Exercise objective: Set down the records once more, please, exactly and with the pictures left out.

begin Listed entries

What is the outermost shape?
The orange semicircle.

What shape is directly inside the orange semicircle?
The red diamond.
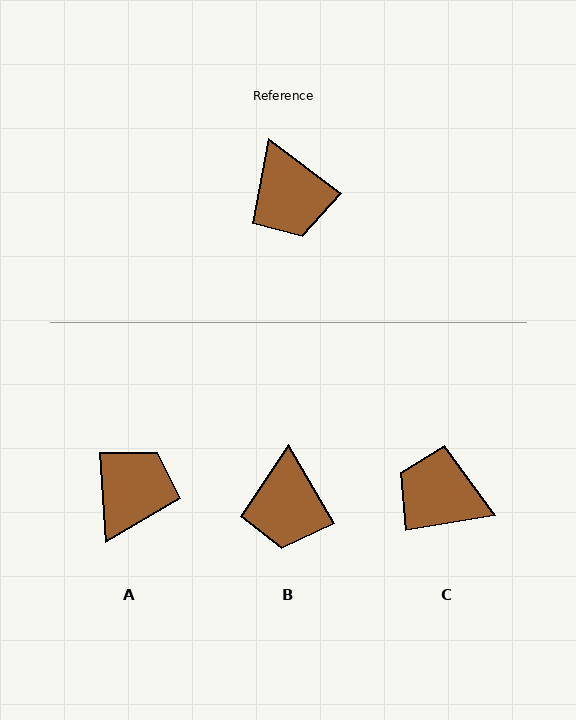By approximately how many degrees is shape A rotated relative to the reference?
Approximately 131 degrees counter-clockwise.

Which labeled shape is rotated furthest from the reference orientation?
C, about 133 degrees away.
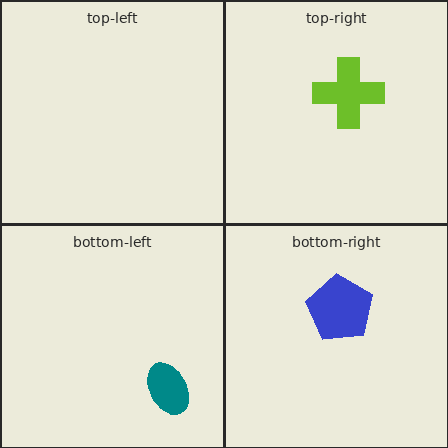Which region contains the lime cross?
The top-right region.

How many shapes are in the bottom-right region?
1.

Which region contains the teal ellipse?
The bottom-left region.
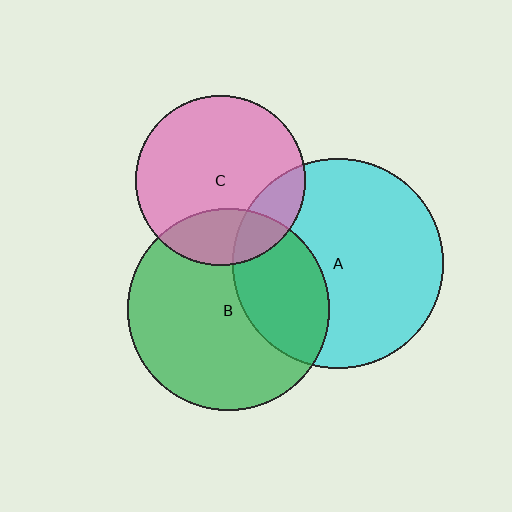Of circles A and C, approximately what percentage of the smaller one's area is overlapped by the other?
Approximately 15%.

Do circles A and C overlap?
Yes.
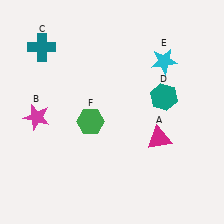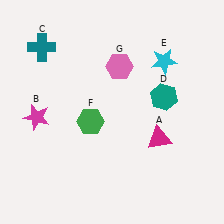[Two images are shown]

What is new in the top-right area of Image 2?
A pink hexagon (G) was added in the top-right area of Image 2.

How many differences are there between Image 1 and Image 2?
There is 1 difference between the two images.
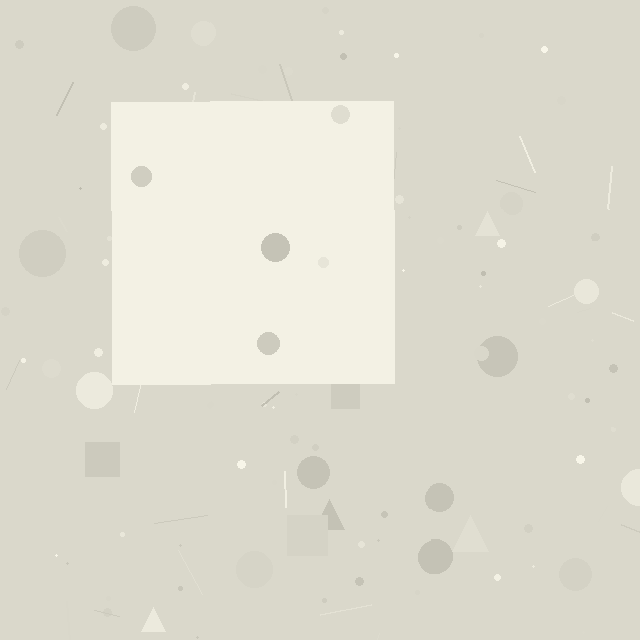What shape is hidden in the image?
A square is hidden in the image.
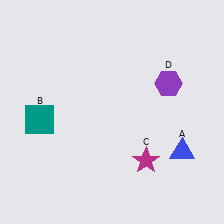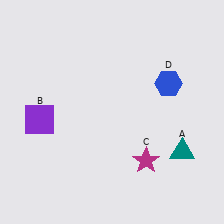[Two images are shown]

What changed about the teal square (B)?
In Image 1, B is teal. In Image 2, it changed to purple.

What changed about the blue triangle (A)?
In Image 1, A is blue. In Image 2, it changed to teal.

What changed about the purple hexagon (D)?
In Image 1, D is purple. In Image 2, it changed to blue.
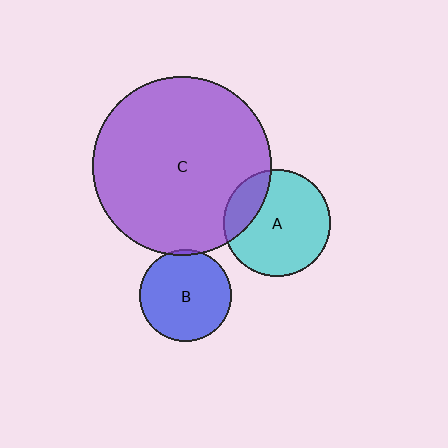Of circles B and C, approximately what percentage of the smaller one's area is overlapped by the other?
Approximately 5%.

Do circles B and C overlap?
Yes.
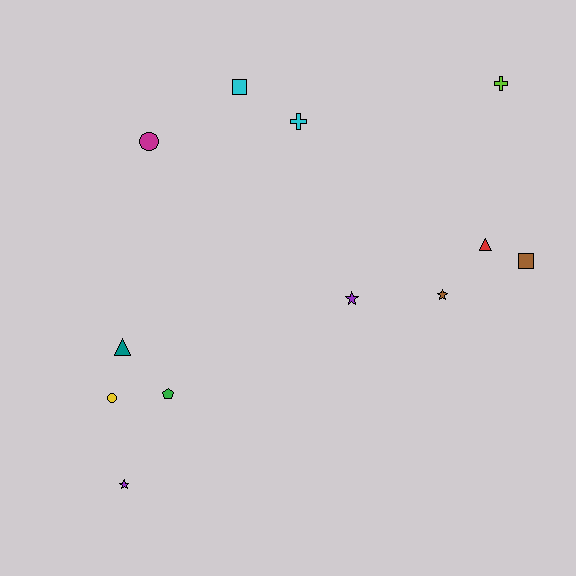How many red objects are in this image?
There is 1 red object.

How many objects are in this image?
There are 12 objects.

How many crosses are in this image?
There are 2 crosses.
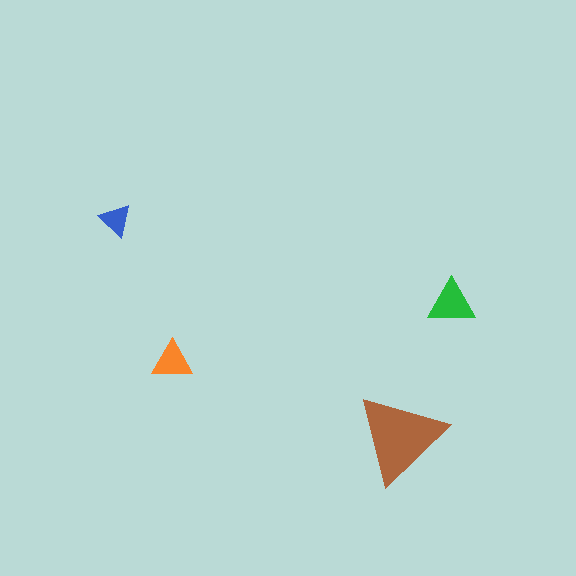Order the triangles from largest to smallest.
the brown one, the green one, the orange one, the blue one.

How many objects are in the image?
There are 4 objects in the image.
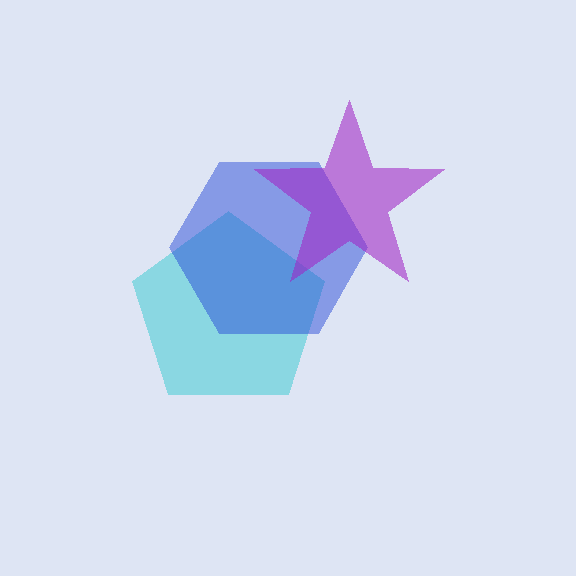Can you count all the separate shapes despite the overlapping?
Yes, there are 3 separate shapes.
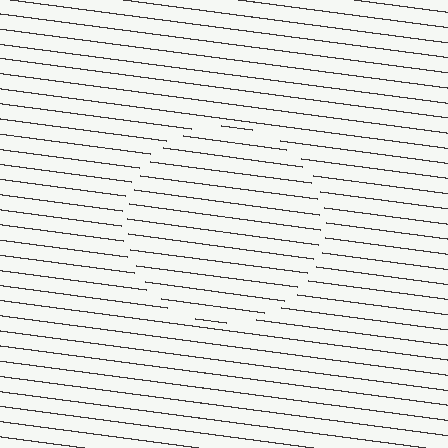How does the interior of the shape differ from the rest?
The interior of the shape contains the same grating, shifted by half a period — the contour is defined by the phase discontinuity where line-ends from the inner and outer gratings abut.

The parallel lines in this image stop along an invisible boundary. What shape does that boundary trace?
An illusory circle. The interior of the shape contains the same grating, shifted by half a period — the contour is defined by the phase discontinuity where line-ends from the inner and outer gratings abut.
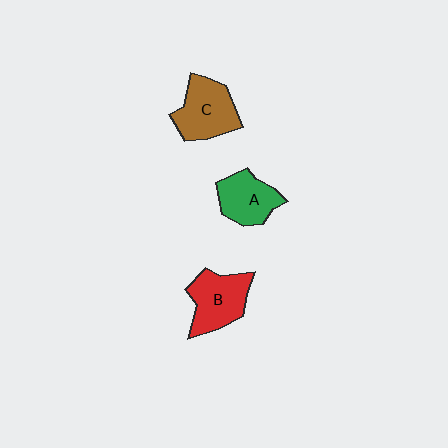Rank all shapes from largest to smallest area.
From largest to smallest: C (brown), B (red), A (green).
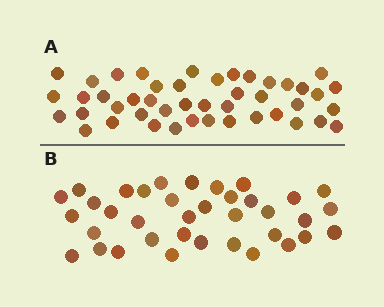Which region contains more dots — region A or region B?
Region A (the top region) has more dots.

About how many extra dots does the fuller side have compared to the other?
Region A has roughly 8 or so more dots than region B.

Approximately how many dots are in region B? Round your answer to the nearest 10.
About 40 dots. (The exact count is 37, which rounds to 40.)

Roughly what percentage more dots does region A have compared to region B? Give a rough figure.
About 20% more.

end Listed entries

Complete answer:
What is the outermost shape?
The orange semicircle.

What shape is directly inside the orange semicircle?
The red diamond.
By approximately how many degrees is shape A rotated relative to the reference?
Approximately 131 degrees counter-clockwise.

Which labeled shape is rotated furthest from the reference orientation?
C, about 133 degrees away.
Which region contains the lime cross?
The top-right region.

How many shapes are in the bottom-right region?
1.

Which region contains the teal ellipse?
The bottom-left region.
Of circles A and C, approximately what percentage of the smaller one's area is overlapped by the other?
Approximately 15%.

Do circles A and C overlap?
Yes.
[Two images are shown]

What is new in the top-right area of Image 2?
A pink hexagon (G) was added in the top-right area of Image 2.

How many differences are there between Image 1 and Image 2?
There is 1 difference between the two images.
What shape is hidden in the image?
A square is hidden in the image.
[Two images are shown]

What changed about the teal square (B)?
In Image 1, B is teal. In Image 2, it changed to purple.

What changed about the blue triangle (A)?
In Image 1, A is blue. In Image 2, it changed to teal.

What changed about the purple hexagon (D)?
In Image 1, D is purple. In Image 2, it changed to blue.
Of circles B and C, approximately what percentage of the smaller one's area is overlapped by the other?
Approximately 5%.

Do circles B and C overlap?
Yes.
How many red objects are in this image?
There is 1 red object.

How many objects are in this image?
There are 12 objects.

How many crosses are in this image?
There are 2 crosses.
Order the triangles from largest to smallest.
the brown one, the green one, the orange one, the blue one.

How many objects are in the image?
There are 4 objects in the image.
Can you count all the separate shapes despite the overlapping?
Yes, there are 3 separate shapes.
How does the interior of the shape differ from the rest?
The interior of the shape contains the same grating, shifted by half a period — the contour is defined by the phase discontinuity where line-ends from the inner and outer gratings abut.

The parallel lines in this image stop along an invisible boundary. What shape does that boundary trace?
An illusory circle. The interior of the shape contains the same grating, shifted by half a period — the contour is defined by the phase discontinuity where line-ends from the inner and outer gratings abut.
Rank all shapes from largest to smallest area.
From largest to smallest: C (brown), B (red), A (green).
Which region contains more dots — region A or region B?
Region A (the top region) has more dots.

About how many extra dots does the fuller side have compared to the other?
Region A has roughly 8 or so more dots than region B.

Approximately how many dots are in region B? Round your answer to the nearest 10.
About 40 dots. (The exact count is 37, which rounds to 40.)

Roughly what percentage more dots does region A have compared to region B? Give a rough figure.
About 20% more.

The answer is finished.